• _Problem_
Beneath this sentence is a listing. Return its lines from the one containing "What position from" through the last, exactly, and omit the pictures.

• _Recorded information_
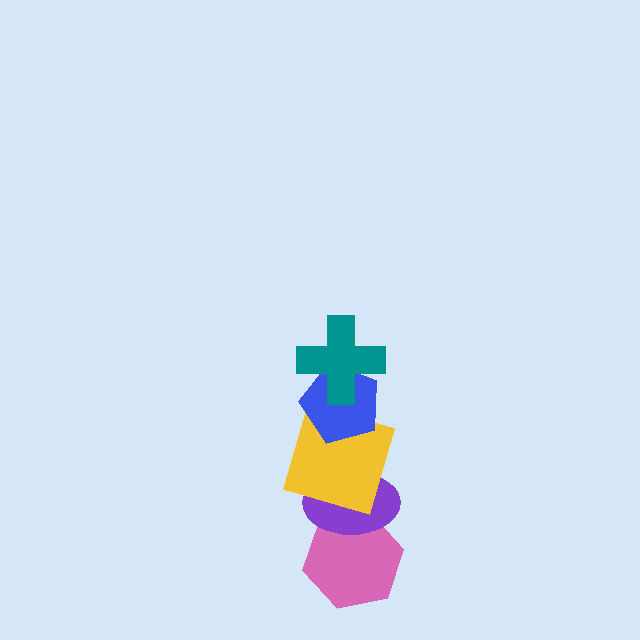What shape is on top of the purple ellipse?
The yellow square is on top of the purple ellipse.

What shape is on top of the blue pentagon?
The teal cross is on top of the blue pentagon.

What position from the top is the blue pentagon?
The blue pentagon is 2nd from the top.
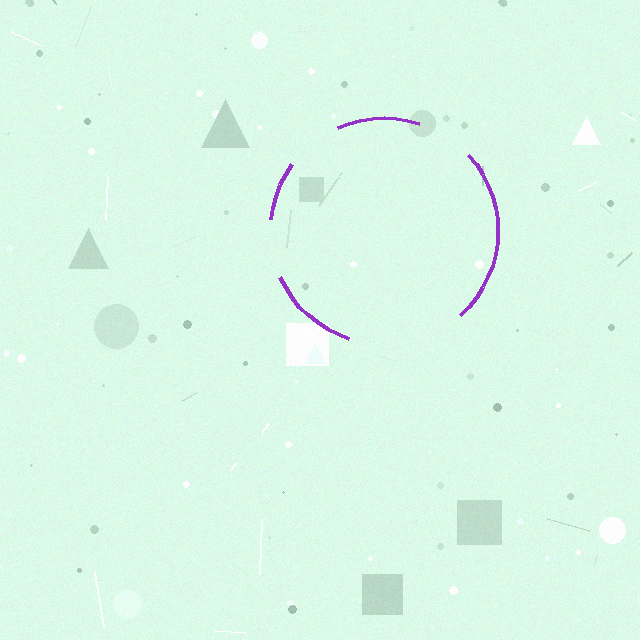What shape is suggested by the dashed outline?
The dashed outline suggests a circle.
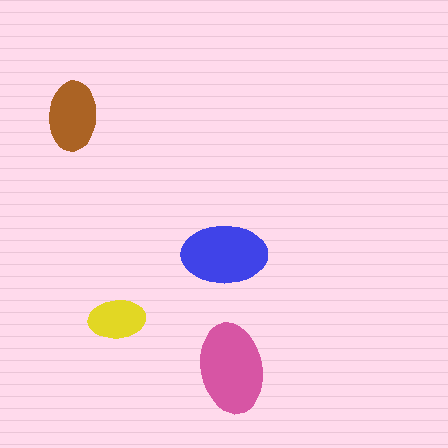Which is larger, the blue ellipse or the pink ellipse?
The pink one.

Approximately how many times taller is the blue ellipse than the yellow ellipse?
About 1.5 times taller.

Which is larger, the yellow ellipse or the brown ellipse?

• _Exercise response_
What position from the top is the blue pentagon?
The blue pentagon is 2nd from the top.
What shape is suggested by the dashed outline?
The dashed outline suggests a circle.
Which is larger, the blue ellipse or the pink ellipse?
The pink one.

Approximately how many times taller is the blue ellipse than the yellow ellipse?
About 1.5 times taller.

Which is larger, the yellow ellipse or the brown ellipse?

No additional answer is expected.